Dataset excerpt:

------

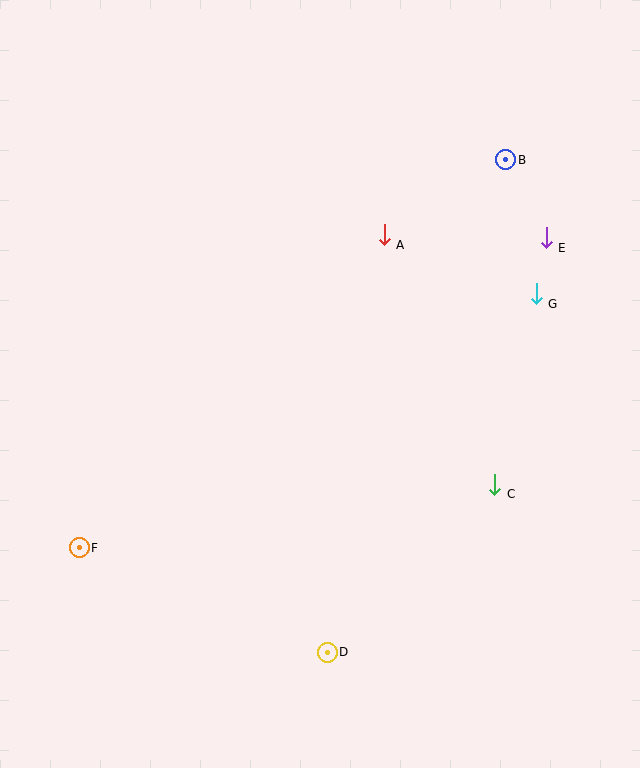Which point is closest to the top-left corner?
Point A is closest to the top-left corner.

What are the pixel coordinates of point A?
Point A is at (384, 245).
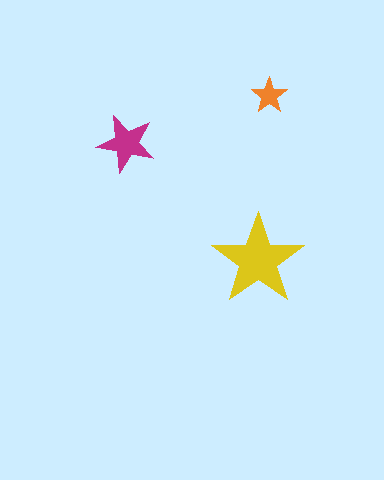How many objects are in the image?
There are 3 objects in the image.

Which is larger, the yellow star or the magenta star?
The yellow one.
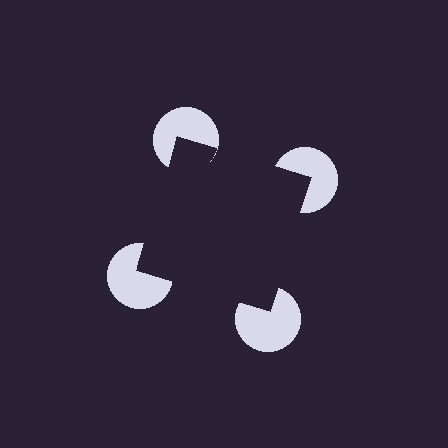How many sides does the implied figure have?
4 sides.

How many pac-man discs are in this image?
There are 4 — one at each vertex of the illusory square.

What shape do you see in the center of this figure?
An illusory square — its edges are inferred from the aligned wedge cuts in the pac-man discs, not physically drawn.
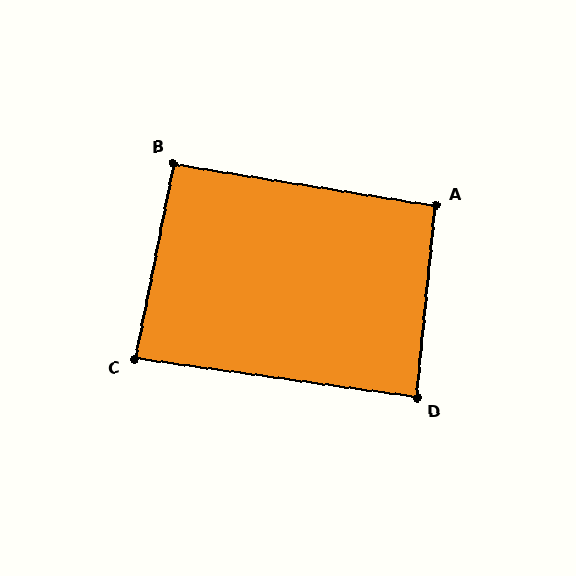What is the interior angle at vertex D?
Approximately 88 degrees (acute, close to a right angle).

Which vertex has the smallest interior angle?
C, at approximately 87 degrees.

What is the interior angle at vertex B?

------

**EXERCISE REQUIREMENTS**:
Leave the pictures out, and reproduce only the lines from the line holding "What shape do" through the last line of the material, both included.

**FULL SOLUTION**:
What shape do you see in the center of this figure?
An illusory square — its edges are inferred from the aligned wedge cuts in the pac-man discs, not physically drawn.
What is the interior angle at vertex D?
Approximately 88 degrees (acute, close to a right angle).

Which vertex has the smallest interior angle?
C, at approximately 87 degrees.

What is the interior angle at vertex B?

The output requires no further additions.